→ Work instructions:
Say how many lines contain "shown"; the answer is the number alone.

→ Material to process:

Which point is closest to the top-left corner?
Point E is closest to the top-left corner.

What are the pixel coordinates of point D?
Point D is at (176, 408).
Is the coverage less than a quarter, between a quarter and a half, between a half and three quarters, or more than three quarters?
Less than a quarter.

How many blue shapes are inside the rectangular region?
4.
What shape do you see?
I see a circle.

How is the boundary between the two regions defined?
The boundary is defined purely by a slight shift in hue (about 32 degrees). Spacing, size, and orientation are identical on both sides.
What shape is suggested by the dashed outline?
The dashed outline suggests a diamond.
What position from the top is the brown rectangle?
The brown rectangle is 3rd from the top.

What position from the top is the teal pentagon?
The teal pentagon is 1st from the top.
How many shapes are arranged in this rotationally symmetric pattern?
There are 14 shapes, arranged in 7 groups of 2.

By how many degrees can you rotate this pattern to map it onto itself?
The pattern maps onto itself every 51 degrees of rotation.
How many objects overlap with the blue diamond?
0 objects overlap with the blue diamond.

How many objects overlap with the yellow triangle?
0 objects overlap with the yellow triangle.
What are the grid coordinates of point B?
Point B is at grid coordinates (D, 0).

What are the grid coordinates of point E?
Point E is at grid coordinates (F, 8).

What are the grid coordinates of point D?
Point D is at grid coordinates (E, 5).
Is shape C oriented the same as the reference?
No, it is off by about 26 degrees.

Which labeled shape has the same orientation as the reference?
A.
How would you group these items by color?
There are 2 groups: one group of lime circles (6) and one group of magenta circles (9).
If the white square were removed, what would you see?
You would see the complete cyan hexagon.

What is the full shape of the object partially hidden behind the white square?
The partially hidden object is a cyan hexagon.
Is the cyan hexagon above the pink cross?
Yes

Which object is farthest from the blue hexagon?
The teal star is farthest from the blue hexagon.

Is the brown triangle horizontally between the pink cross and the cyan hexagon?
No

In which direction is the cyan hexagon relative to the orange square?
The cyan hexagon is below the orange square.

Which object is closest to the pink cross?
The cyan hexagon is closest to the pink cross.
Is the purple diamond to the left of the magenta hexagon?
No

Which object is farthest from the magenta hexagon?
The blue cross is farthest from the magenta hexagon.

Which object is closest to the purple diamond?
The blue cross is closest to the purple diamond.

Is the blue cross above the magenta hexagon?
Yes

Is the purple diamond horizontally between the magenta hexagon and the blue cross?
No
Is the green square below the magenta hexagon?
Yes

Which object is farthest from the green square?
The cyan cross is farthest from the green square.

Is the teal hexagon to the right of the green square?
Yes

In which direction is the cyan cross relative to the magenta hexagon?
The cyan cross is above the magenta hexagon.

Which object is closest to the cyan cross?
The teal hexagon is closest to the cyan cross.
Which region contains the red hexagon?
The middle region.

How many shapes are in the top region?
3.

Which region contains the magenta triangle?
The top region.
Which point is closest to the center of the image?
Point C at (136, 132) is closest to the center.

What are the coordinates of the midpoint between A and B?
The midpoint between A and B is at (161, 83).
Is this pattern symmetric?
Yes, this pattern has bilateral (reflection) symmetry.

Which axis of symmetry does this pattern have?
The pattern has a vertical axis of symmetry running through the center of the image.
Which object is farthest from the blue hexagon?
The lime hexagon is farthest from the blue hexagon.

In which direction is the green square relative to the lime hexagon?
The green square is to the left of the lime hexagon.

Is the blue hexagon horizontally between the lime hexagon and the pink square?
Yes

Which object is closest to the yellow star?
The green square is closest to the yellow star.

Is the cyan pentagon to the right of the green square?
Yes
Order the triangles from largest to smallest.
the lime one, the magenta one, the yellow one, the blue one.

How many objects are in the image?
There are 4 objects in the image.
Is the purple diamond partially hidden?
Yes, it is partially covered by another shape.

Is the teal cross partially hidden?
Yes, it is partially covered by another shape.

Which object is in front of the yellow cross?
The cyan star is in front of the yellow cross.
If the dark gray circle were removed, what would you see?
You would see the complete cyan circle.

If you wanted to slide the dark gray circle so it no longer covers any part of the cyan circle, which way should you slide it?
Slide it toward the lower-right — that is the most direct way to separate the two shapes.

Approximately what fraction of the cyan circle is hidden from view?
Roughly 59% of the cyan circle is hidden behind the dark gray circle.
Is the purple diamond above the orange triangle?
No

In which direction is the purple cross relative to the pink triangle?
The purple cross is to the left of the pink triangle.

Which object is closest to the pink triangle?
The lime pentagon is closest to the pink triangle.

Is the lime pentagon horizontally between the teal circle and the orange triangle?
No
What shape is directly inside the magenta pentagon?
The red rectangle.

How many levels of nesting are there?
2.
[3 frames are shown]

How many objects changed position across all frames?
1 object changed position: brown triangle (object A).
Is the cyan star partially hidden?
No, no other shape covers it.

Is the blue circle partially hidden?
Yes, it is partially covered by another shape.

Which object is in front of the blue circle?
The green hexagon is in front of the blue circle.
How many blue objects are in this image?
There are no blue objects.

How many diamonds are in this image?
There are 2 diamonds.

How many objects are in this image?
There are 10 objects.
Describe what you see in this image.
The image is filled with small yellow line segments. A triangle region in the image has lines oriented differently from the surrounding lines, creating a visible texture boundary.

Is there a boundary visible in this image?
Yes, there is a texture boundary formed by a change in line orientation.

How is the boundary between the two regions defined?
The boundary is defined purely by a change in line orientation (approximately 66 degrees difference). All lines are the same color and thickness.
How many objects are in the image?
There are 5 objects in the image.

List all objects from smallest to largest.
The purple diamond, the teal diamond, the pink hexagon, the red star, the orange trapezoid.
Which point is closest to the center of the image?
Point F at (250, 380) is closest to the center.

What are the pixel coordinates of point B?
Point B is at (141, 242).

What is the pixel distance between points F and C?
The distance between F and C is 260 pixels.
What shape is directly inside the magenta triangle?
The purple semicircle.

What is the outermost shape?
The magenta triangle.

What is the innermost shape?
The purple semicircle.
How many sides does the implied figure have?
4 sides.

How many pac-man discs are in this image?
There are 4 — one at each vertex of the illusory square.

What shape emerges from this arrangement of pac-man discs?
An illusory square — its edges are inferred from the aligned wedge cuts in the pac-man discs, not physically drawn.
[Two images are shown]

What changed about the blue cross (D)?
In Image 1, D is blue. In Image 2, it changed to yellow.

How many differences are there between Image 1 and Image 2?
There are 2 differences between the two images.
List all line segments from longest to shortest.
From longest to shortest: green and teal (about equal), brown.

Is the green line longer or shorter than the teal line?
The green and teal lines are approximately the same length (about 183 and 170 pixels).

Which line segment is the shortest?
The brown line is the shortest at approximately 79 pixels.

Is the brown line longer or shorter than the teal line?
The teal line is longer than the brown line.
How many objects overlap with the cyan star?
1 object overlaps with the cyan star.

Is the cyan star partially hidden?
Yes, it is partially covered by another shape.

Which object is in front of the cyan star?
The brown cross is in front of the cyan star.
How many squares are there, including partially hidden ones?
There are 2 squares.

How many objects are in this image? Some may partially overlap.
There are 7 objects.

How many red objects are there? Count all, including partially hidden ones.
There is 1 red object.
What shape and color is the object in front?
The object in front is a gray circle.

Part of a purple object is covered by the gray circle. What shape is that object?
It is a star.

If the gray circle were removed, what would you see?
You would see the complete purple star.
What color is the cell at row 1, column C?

→ Output:
2